=== Required work ===
Without the images, print all the entries below exactly as given.

======

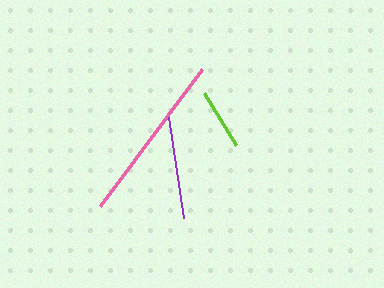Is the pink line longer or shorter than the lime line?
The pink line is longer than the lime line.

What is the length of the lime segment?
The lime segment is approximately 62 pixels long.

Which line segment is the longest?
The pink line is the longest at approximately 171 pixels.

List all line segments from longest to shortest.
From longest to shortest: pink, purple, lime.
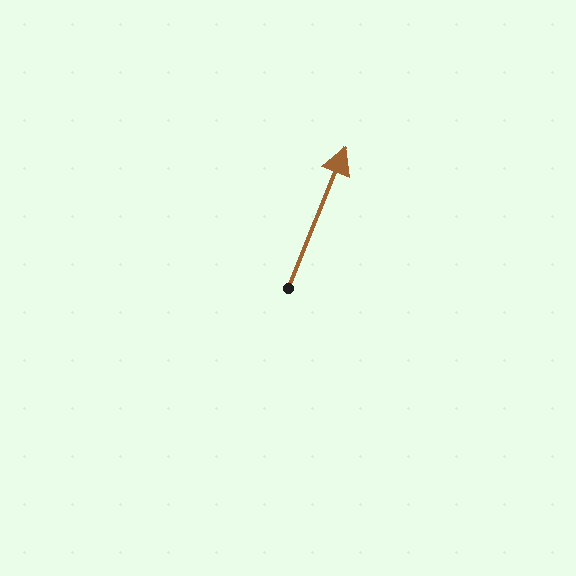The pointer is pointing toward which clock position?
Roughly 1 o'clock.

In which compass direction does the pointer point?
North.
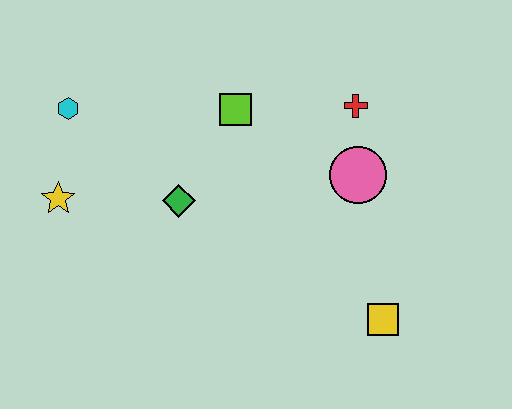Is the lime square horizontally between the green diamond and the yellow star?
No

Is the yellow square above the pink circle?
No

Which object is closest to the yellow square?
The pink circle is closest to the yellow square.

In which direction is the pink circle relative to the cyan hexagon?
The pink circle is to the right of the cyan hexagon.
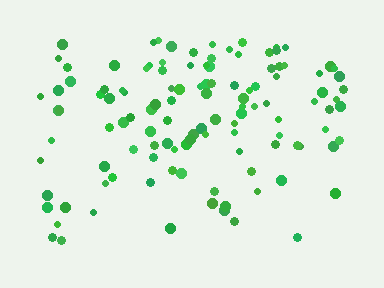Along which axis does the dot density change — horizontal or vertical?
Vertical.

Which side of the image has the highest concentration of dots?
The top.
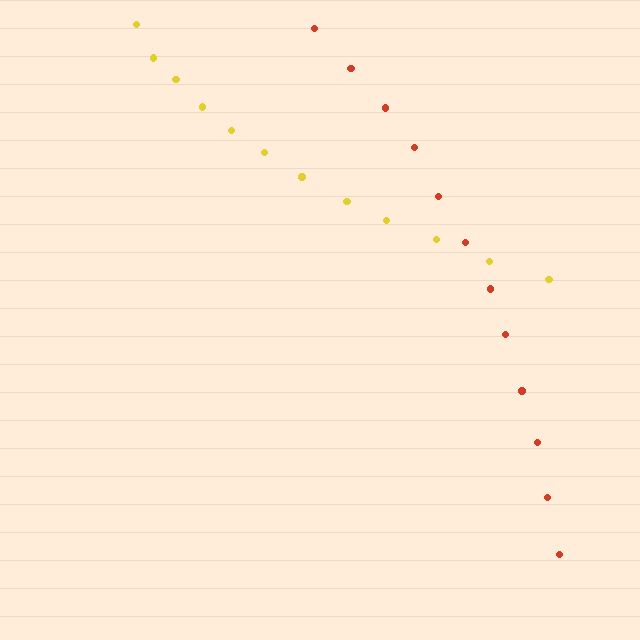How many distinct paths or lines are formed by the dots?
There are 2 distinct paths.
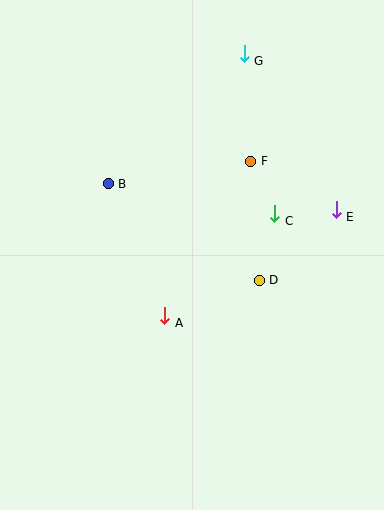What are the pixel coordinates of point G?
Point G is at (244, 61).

======

=== Exercise response ===
Is the pink line longer or shorter than the lime line?
The pink line is longer than the lime line.

What is the length of the lime segment?
The lime segment is approximately 62 pixels long.

Which line segment is the longest?
The pink line is the longest at approximately 171 pixels.

List all line segments from longest to shortest.
From longest to shortest: pink, purple, lime.
The pointer is pointing toward which clock position?
Roughly 1 o'clock.

In which compass direction does the pointer point?
North.
Is the lime square horizontally between the green diamond and the yellow star?
No

Is the yellow square above the pink circle?
No

Which object is closest to the yellow square?
The pink circle is closest to the yellow square.

In which direction is the pink circle relative to the cyan hexagon?
The pink circle is to the right of the cyan hexagon.
Along which axis does the dot density change — horizontal or vertical?
Vertical.

Which side of the image has the highest concentration of dots?
The top.
How many distinct paths or lines are formed by the dots?
There are 2 distinct paths.
What are the pixel coordinates of point G?
Point G is at (244, 61).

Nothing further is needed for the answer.